━━ Material provided

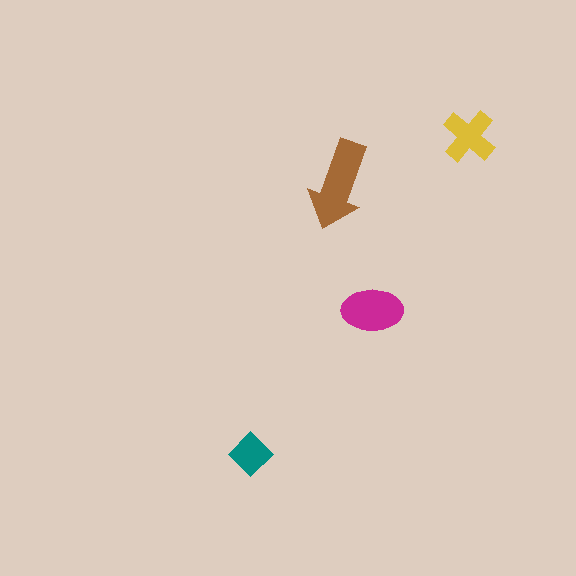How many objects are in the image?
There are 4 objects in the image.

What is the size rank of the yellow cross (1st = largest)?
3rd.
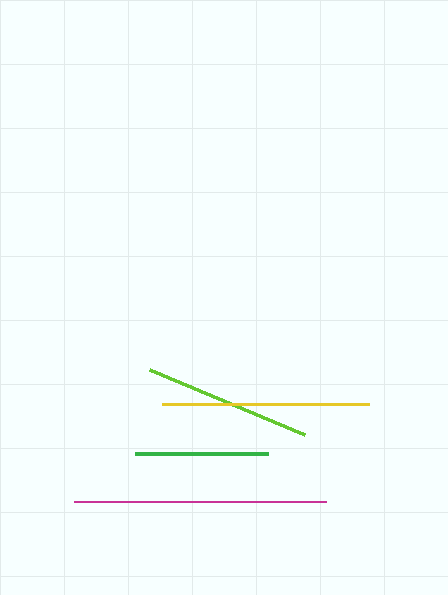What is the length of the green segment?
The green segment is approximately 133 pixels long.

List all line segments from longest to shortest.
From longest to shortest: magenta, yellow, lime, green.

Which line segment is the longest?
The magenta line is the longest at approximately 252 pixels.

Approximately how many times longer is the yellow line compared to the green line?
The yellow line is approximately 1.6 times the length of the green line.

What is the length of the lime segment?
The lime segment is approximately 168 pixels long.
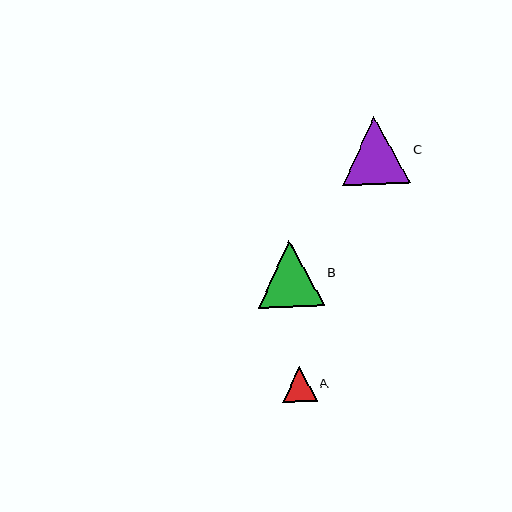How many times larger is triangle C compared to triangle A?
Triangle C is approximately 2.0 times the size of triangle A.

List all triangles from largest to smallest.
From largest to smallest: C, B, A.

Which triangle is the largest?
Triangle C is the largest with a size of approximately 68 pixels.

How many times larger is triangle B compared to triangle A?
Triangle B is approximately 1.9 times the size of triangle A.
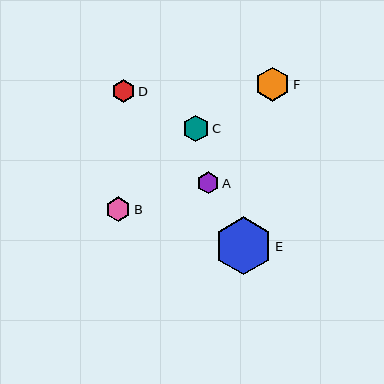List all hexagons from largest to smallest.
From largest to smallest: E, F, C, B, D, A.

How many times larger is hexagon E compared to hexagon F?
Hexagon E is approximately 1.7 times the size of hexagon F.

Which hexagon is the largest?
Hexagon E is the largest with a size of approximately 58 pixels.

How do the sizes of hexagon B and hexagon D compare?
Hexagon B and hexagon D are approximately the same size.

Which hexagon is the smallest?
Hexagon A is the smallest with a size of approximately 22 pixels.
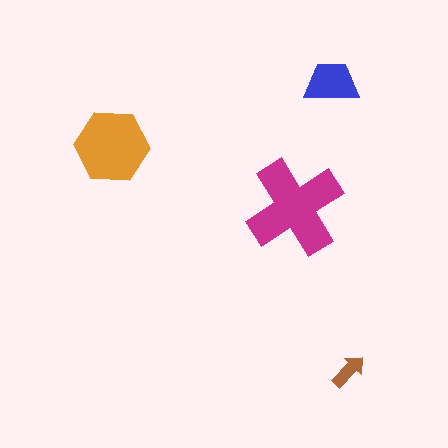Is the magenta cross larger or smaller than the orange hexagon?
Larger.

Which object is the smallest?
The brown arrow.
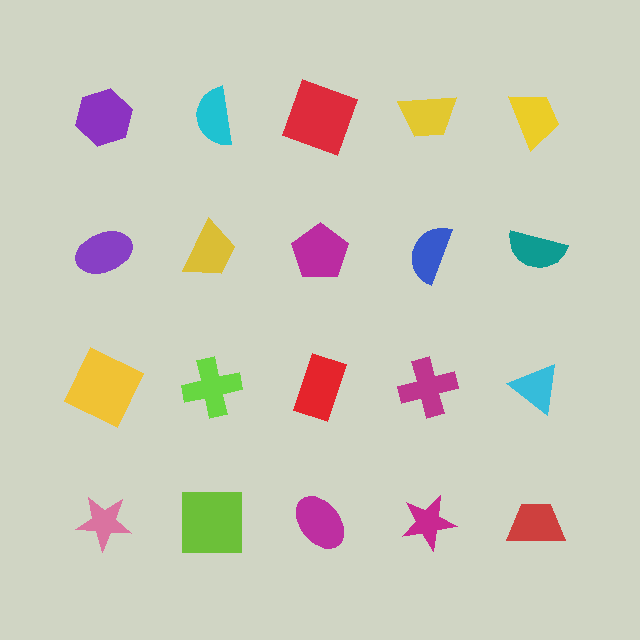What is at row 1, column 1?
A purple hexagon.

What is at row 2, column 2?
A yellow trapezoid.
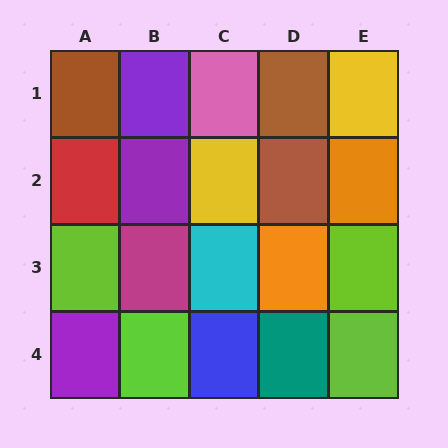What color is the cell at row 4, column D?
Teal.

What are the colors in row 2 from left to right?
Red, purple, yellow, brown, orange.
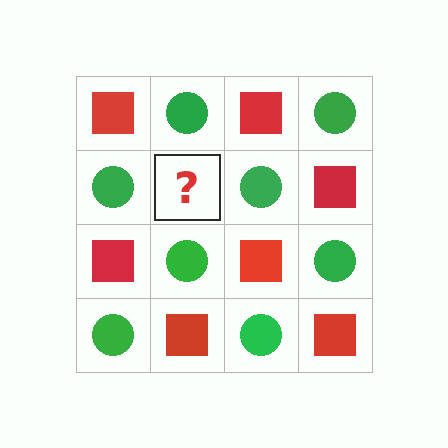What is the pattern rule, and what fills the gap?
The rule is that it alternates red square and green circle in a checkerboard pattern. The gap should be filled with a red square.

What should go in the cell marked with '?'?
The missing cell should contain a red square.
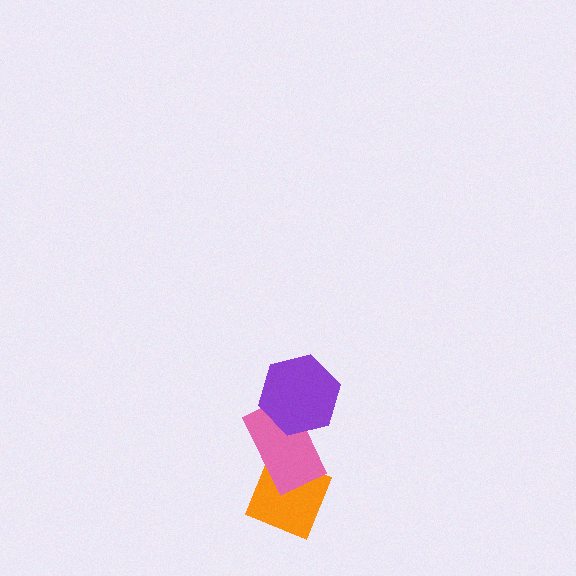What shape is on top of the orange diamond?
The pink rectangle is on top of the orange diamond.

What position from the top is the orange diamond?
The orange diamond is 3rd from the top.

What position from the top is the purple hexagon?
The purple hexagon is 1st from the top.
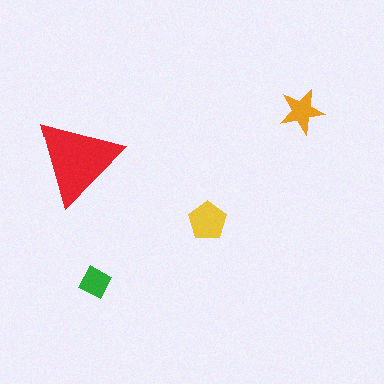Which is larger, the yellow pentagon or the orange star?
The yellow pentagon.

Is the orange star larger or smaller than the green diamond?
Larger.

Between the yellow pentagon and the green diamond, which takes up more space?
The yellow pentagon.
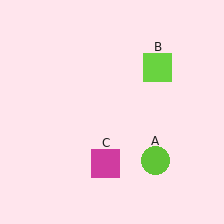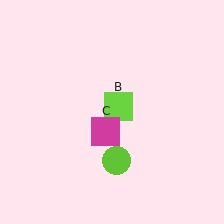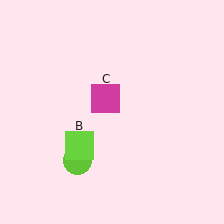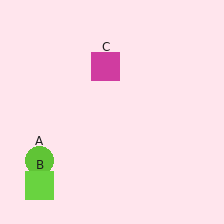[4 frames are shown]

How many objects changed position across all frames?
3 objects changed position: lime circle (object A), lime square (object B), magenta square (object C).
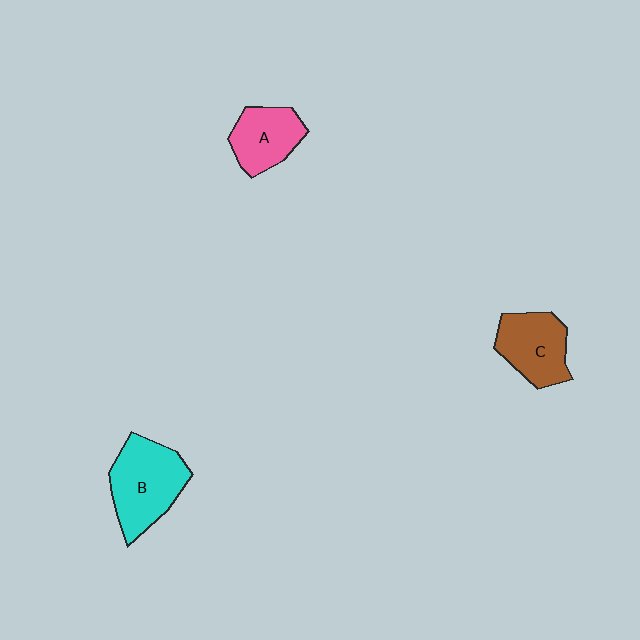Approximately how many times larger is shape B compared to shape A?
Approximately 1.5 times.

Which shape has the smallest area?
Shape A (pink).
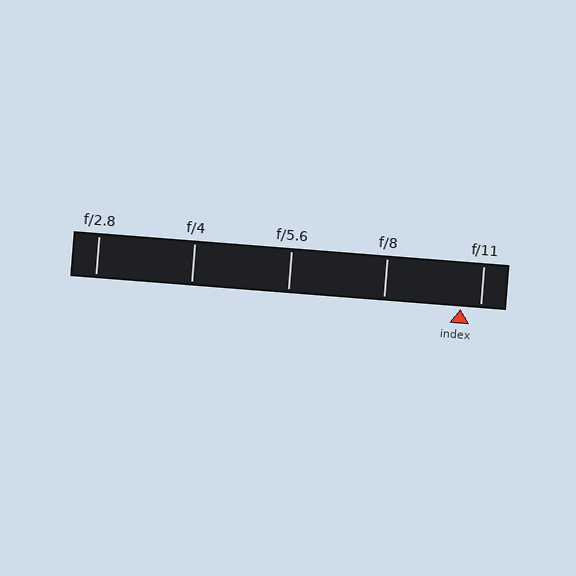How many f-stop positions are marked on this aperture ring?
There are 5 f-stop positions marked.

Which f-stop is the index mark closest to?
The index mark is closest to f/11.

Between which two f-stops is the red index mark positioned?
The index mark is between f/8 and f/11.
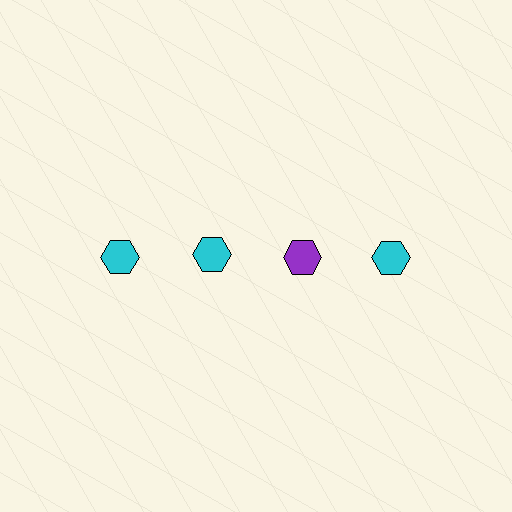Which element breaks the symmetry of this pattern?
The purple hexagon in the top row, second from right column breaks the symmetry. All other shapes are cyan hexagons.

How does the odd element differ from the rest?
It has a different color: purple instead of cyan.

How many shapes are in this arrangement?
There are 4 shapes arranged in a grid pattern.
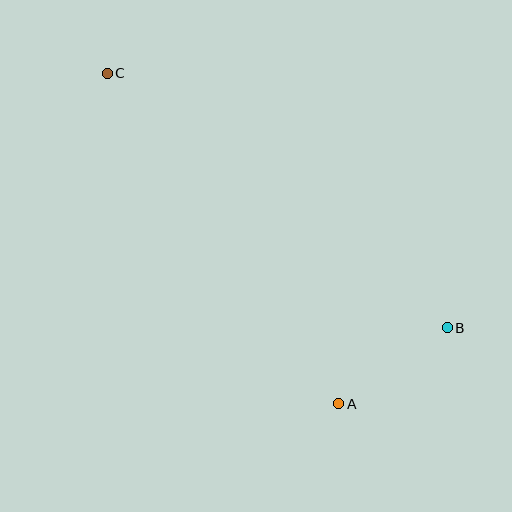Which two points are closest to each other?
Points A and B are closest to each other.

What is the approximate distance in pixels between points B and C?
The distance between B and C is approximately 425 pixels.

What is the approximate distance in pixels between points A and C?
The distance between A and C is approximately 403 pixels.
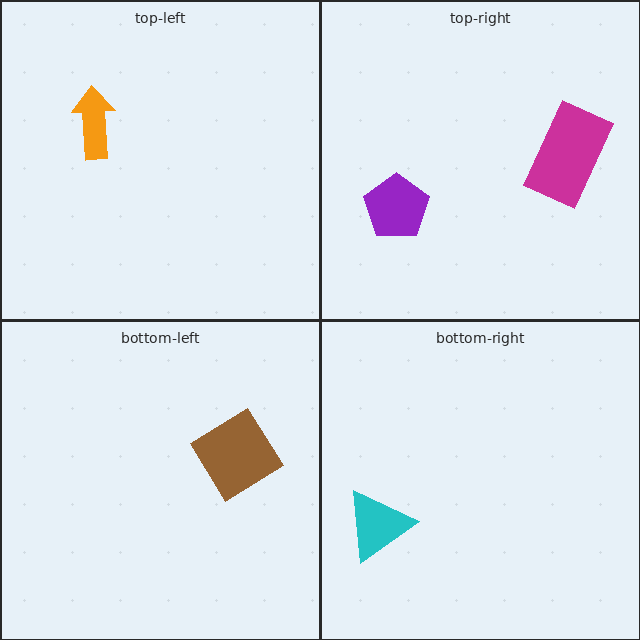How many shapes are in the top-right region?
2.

━━━━

> Set exercise
Beginning with the line that holds "Between the yellow", extract every line to the end of the material, exactly as it stands, and drop the pictures.

> Problem solution
Between the yellow pentagon and the green diamond, which takes up more space?
The yellow pentagon.
[4 frames are shown]

How many objects changed position across all frames?
3 objects changed position: lime circle (object A), lime square (object B), magenta square (object C).
Approximately how many times larger is shape B compared to shape A?
Approximately 1.5 times.

Which shape has the smallest area?
Shape A (pink).
How many f-stop positions are marked on this aperture ring?
There are 5 f-stop positions marked.

Which f-stop is the index mark closest to?
The index mark is closest to f/11.

Between which two f-stops is the red index mark positioned?
The index mark is between f/8 and f/11.
Which element breaks the symmetry of this pattern?
The purple hexagon in the top row, second from right column breaks the symmetry. All other shapes are cyan hexagons.

How does the odd element differ from the rest?
It has a different color: purple instead of cyan.

How many shapes are in this arrangement?
There are 4 shapes arranged in a grid pattern.
Which two points are closest to each other?
Points A and B are closest to each other.

What is the approximate distance in pixels between points B and C?
The distance between B and C is approximately 425 pixels.

What is the approximate distance in pixels between points A and C?
The distance between A and C is approximately 403 pixels.
How many shapes are in the top-right region?
2.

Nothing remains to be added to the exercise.